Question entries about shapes
※ ※ ※
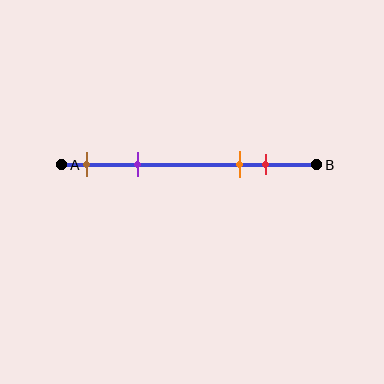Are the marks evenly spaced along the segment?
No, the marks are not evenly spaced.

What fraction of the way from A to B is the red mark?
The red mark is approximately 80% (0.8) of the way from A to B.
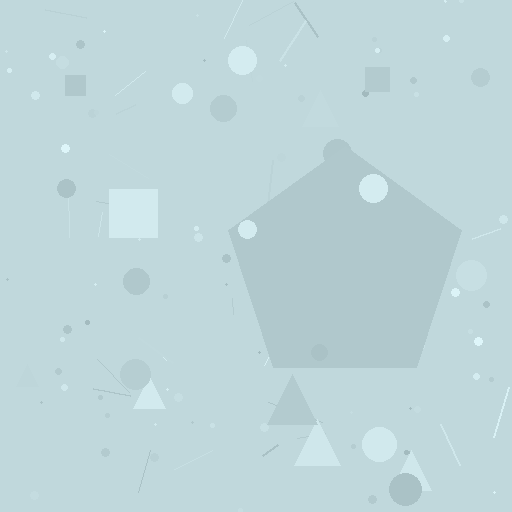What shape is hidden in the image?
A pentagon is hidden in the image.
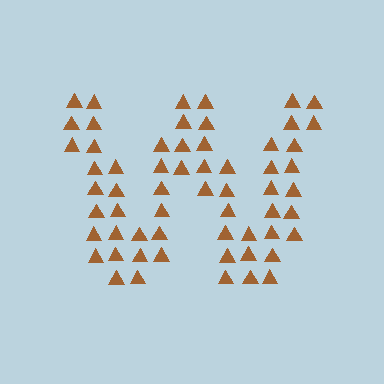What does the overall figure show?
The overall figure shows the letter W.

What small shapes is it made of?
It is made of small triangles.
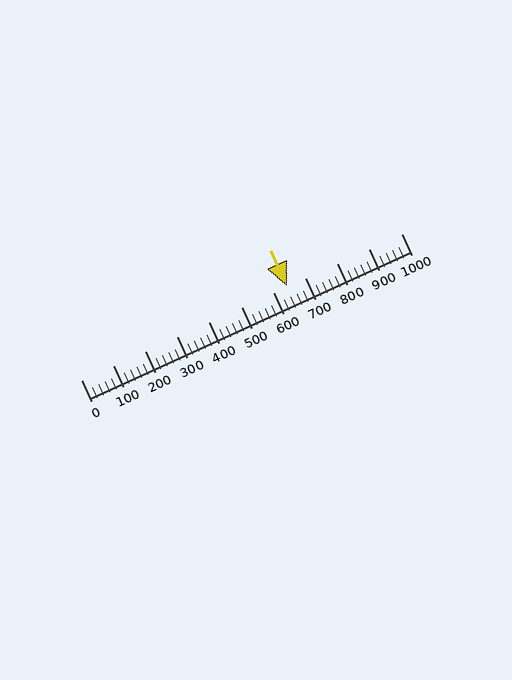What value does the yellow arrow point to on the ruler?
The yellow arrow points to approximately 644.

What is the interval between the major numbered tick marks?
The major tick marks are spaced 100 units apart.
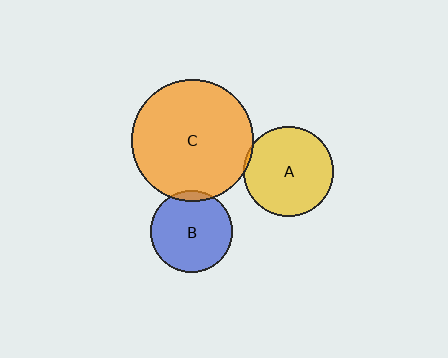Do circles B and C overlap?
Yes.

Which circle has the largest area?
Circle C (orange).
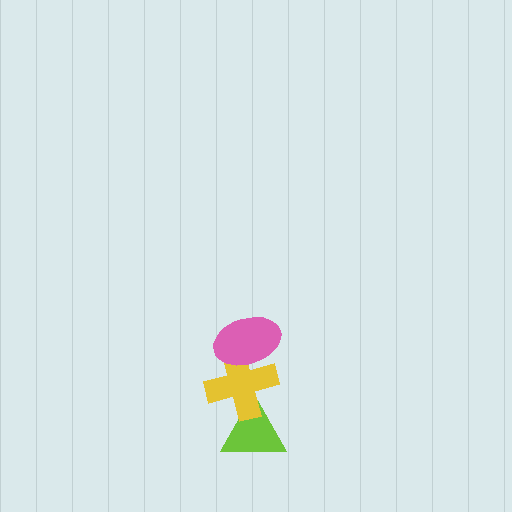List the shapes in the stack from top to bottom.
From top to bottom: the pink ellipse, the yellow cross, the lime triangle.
※ ※ ※
§ Requirements:
Exactly the lines from the line containing "Which circle has the largest area?" through the last line of the entries above are to be quoted, both included, and nothing else. Pictures are left out.

§ Finished exercise:
Which circle has the largest area?
Circle C (orange).
List the shapes in the stack from top to bottom.
From top to bottom: the pink ellipse, the yellow cross, the lime triangle.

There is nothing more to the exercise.